Rendered shape question records
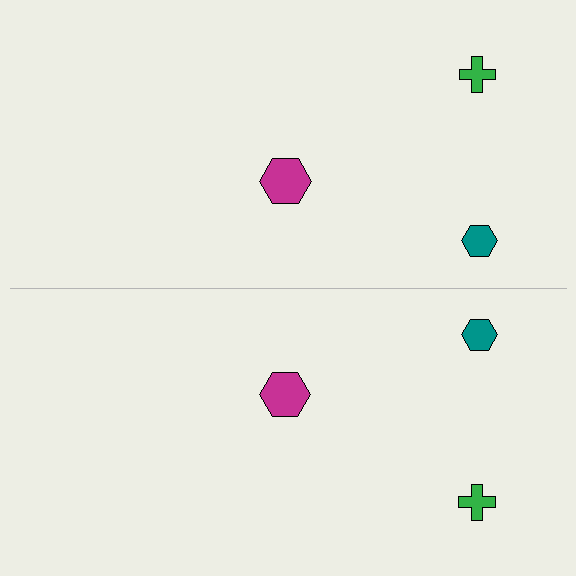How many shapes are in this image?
There are 6 shapes in this image.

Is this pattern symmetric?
Yes, this pattern has bilateral (reflection) symmetry.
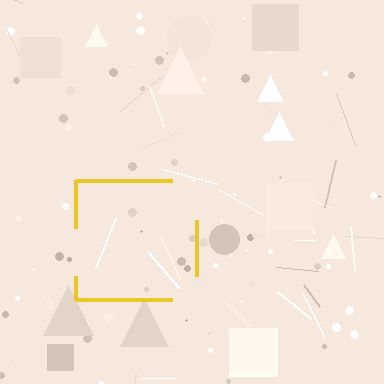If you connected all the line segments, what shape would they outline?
They would outline a square.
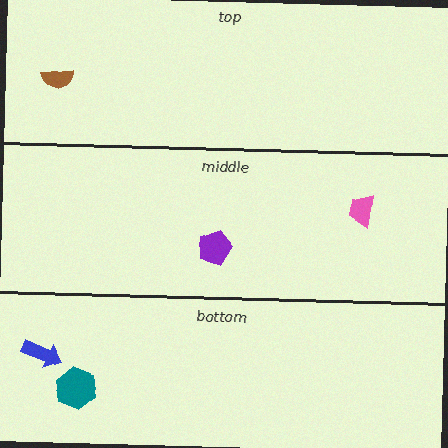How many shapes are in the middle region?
2.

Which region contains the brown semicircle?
The top region.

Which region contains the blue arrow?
The bottom region.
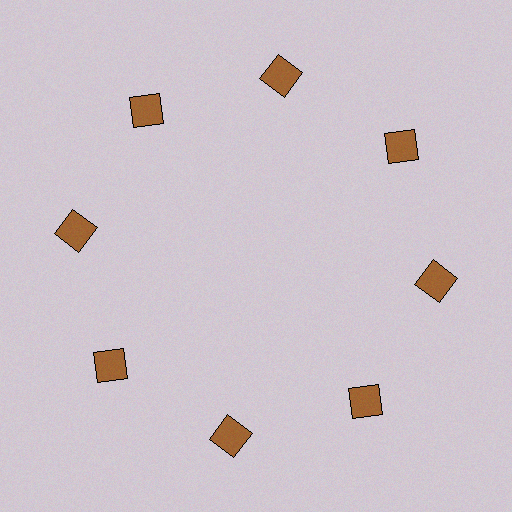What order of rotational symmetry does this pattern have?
This pattern has 8-fold rotational symmetry.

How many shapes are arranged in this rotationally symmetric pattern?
There are 8 shapes, arranged in 8 groups of 1.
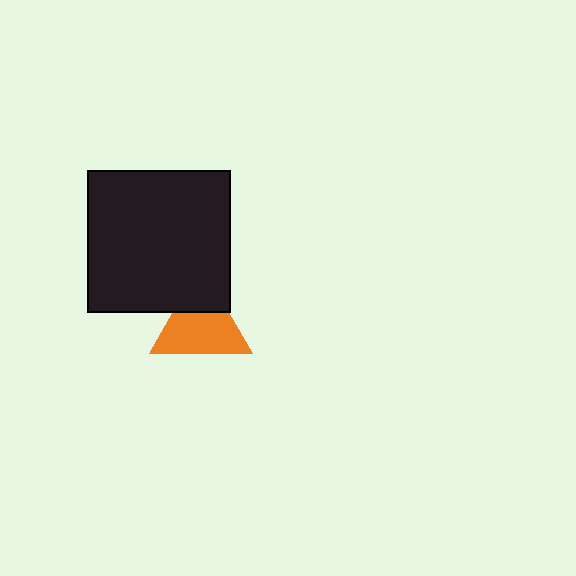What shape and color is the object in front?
The object in front is a black square.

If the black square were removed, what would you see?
You would see the complete orange triangle.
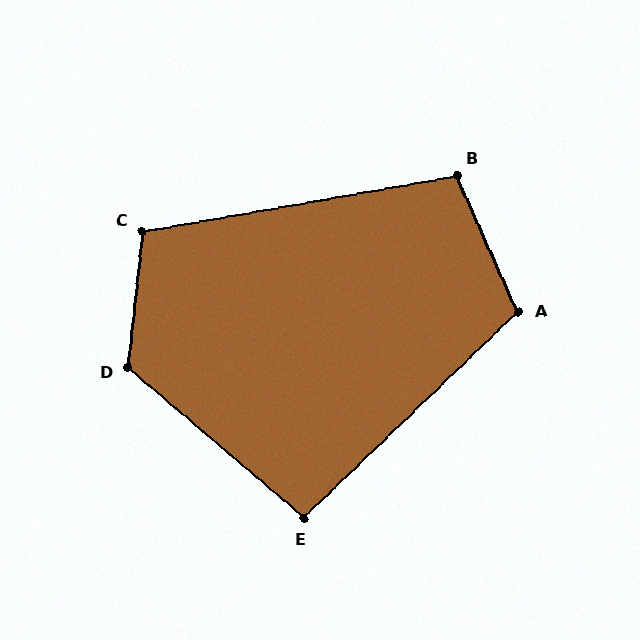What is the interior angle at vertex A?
Approximately 109 degrees (obtuse).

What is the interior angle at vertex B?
Approximately 104 degrees (obtuse).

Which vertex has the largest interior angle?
D, at approximately 124 degrees.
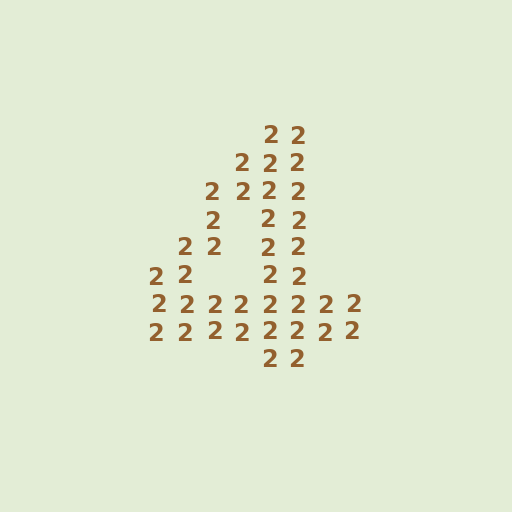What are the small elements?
The small elements are digit 2's.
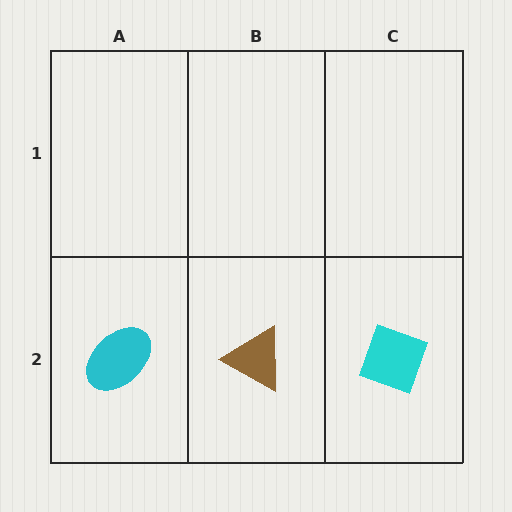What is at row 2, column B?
A brown triangle.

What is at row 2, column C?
A cyan diamond.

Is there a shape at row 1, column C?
No, that cell is empty.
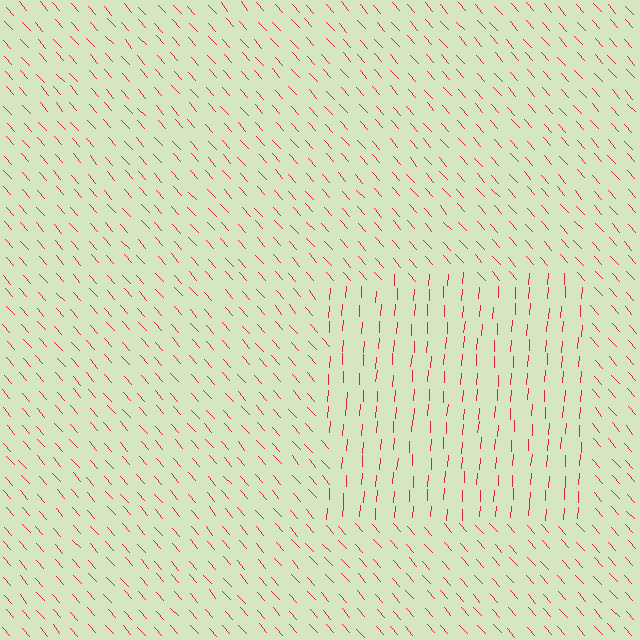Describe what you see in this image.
The image is filled with small red line segments. A rectangle region in the image has lines oriented differently from the surrounding lines, creating a visible texture boundary.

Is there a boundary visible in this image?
Yes, there is a texture boundary formed by a change in line orientation.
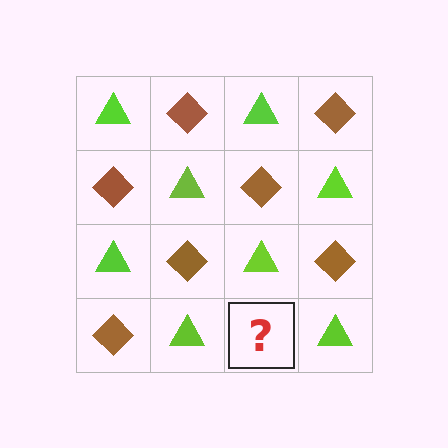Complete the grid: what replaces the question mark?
The question mark should be replaced with a brown diamond.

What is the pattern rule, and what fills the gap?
The rule is that it alternates lime triangle and brown diamond in a checkerboard pattern. The gap should be filled with a brown diamond.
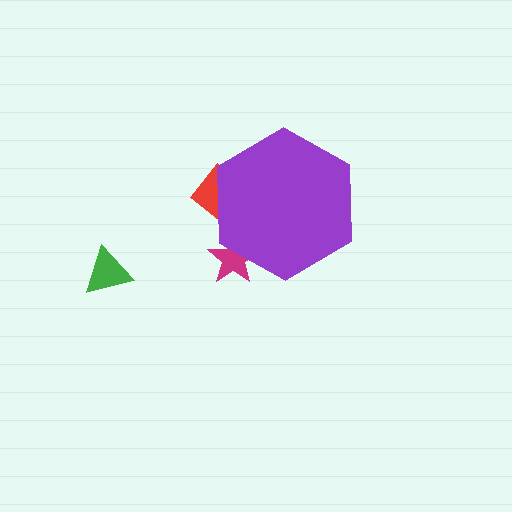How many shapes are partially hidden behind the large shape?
2 shapes are partially hidden.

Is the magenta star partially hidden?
Yes, the magenta star is partially hidden behind the purple hexagon.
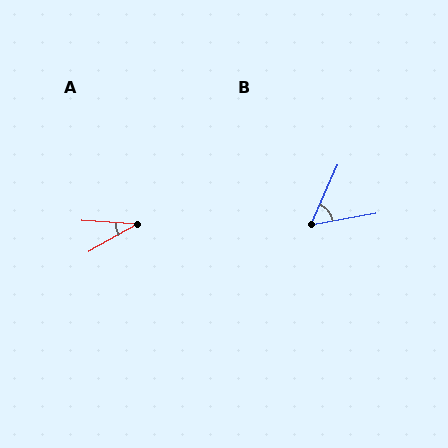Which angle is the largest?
B, at approximately 55 degrees.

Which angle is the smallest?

EXERCISE OBJECTIVE ▸
Restate the data above exactly, stripping out each image.

EXPECTED ANSWER ▸
How many shapes are in this image?
There are 6 shapes in this image.

Is this pattern symmetric?
Yes, this pattern has bilateral (reflection) symmetry.
If you connected all the line segments, what shape would they outline?
They would outline a square.
How many shapes are in the middle region?
2.

Which region contains the brown semicircle?
The top region.

Which region contains the blue arrow?
The bottom region.
What order of rotational symmetry does this pattern have?
This pattern has 8-fold rotational symmetry.

How many shapes are arranged in this rotationally symmetric pattern?
There are 8 shapes, arranged in 8 groups of 1.
What shape and color is the object in front?
The object in front is a black square.

If the black square were removed, what would you see?
You would see the complete orange triangle.
What is the interior angle at vertex A?
Approximately 109 degrees (obtuse).

What is the interior angle at vertex B?
Approximately 104 degrees (obtuse).

Which vertex has the largest interior angle?
D, at approximately 124 degrees.
What are the small elements?
The small elements are digit 2's.
What is at row 2, column B?
A brown triangle.

What is at row 2, column C?
A cyan diamond.

Is there a shape at row 1, column C?
No, that cell is empty.
Describe what you see in this image.
The image is filled with small red line segments. A rectangle region in the image has lines oriented differently from the surrounding lines, creating a visible texture boundary.

Is there a boundary visible in this image?
Yes, there is a texture boundary formed by a change in line orientation.
Complete the grid: what replaces the question mark?
The question mark should be replaced with a brown diamond.

What is the pattern rule, and what fills the gap?
The rule is that it alternates lime triangle and brown diamond in a checkerboard pattern. The gap should be filled with a brown diamond.
How many shapes are partially hidden behind the large shape?
2 shapes are partially hidden.

Is the magenta star partially hidden?
Yes, the magenta star is partially hidden behind the purple hexagon.
Which angle is the largest?
B, at approximately 55 degrees.

Which angle is the smallest?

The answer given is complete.